▸ **What you have to do**
Write every line out verbatim and omit the pictures.

═══

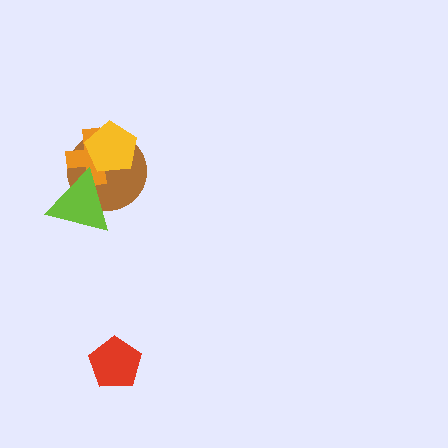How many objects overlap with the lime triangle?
2 objects overlap with the lime triangle.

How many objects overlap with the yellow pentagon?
2 objects overlap with the yellow pentagon.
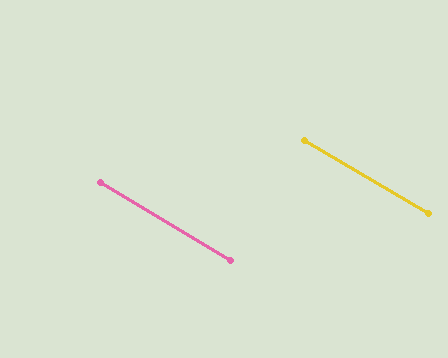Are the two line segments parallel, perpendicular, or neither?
Parallel — their directions differ by only 0.3°.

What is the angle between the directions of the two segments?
Approximately 0 degrees.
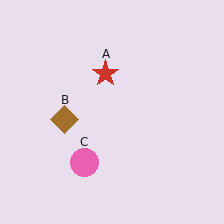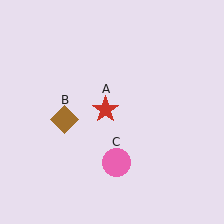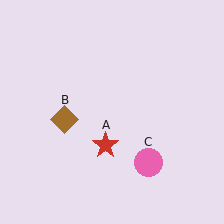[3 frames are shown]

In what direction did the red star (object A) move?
The red star (object A) moved down.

═══

▸ **Response below**
How many objects overlap with the lime triangle?
2 objects overlap with the lime triangle.

How many objects overlap with the yellow pentagon?
2 objects overlap with the yellow pentagon.
Are the two line segments parallel, perpendicular, or neither?
Parallel — their directions differ by only 0.3°.

What is the angle between the directions of the two segments?
Approximately 0 degrees.
[3 frames are shown]

In what direction did the red star (object A) move?
The red star (object A) moved down.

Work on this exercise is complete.